───── Records to process

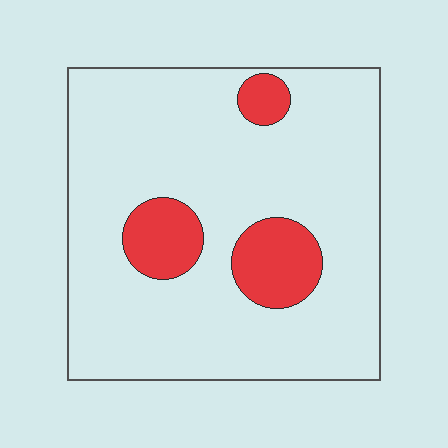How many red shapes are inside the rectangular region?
3.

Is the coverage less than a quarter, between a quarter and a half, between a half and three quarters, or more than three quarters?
Less than a quarter.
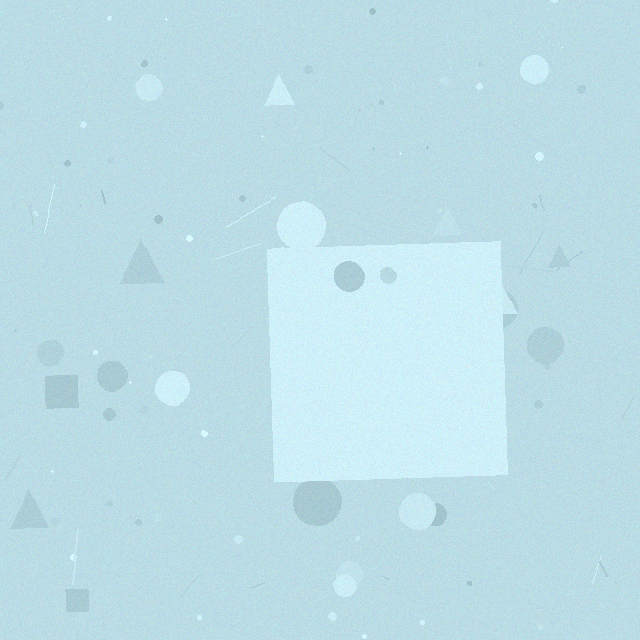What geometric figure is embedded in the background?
A square is embedded in the background.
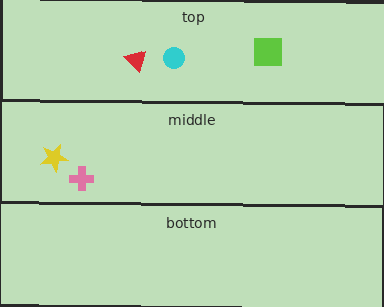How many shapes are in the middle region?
2.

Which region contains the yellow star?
The middle region.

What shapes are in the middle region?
The yellow star, the pink cross.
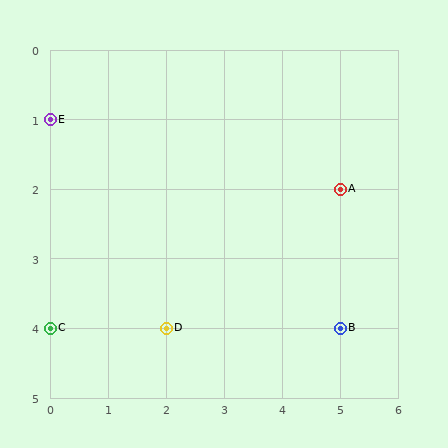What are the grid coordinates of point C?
Point C is at grid coordinates (0, 4).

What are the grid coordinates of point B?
Point B is at grid coordinates (5, 4).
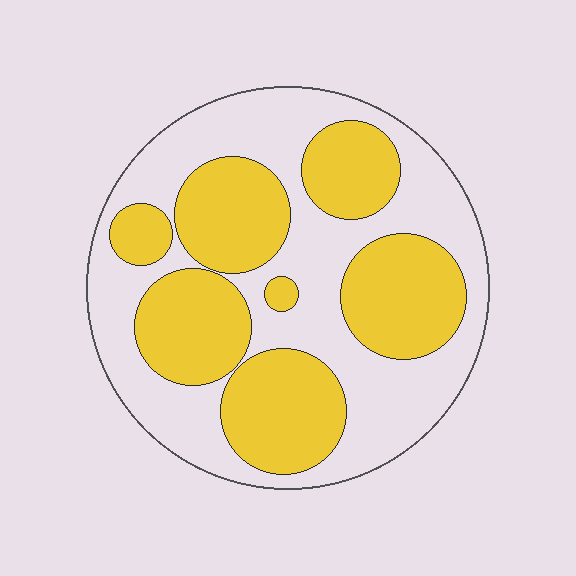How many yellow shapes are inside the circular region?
7.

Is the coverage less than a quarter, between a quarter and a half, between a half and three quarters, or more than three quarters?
Between a quarter and a half.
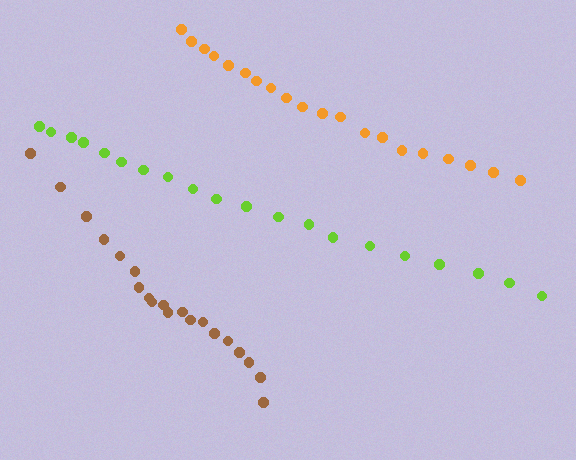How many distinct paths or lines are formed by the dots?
There are 3 distinct paths.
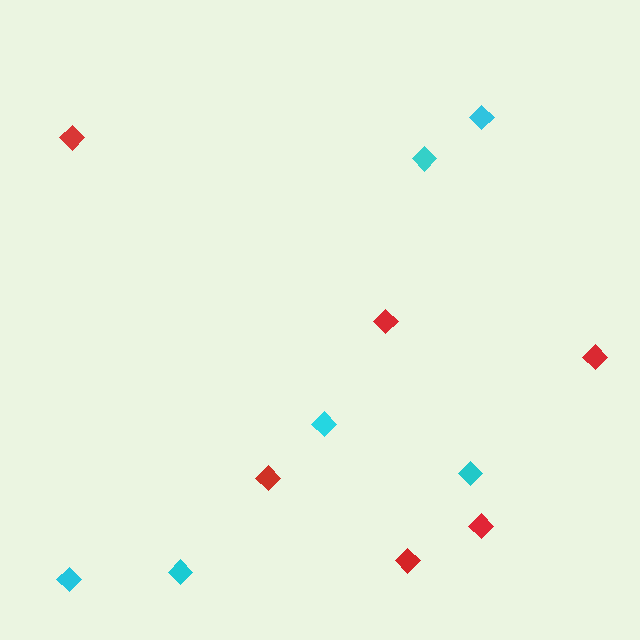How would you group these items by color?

──────────

Prompt -
Would you mind returning each entry above word for word, skipping the images?

Response to the task -
How many red shapes are inside the rectangular region?
3.

Is the coverage less than a quarter, between a quarter and a half, between a half and three quarters, or more than three quarters?
Less than a quarter.
What geometric figure is embedded in the background?
A square is embedded in the background.
How many shapes are in the middle region?
2.

Which region contains the yellow star?
The middle region.

What shapes are in the middle region?
The yellow star, the pink cross.
What are the grid coordinates of point C?
Point C is at grid coordinates (0, 4).

What are the grid coordinates of point B?
Point B is at grid coordinates (5, 4).
How many yellow shapes are inside the circular region?
7.

Is the coverage less than a quarter, between a quarter and a half, between a half and three quarters, or more than three quarters?
Between a quarter and a half.
How many distinct paths or lines are formed by the dots?
There are 3 distinct paths.
How would you group these items by color?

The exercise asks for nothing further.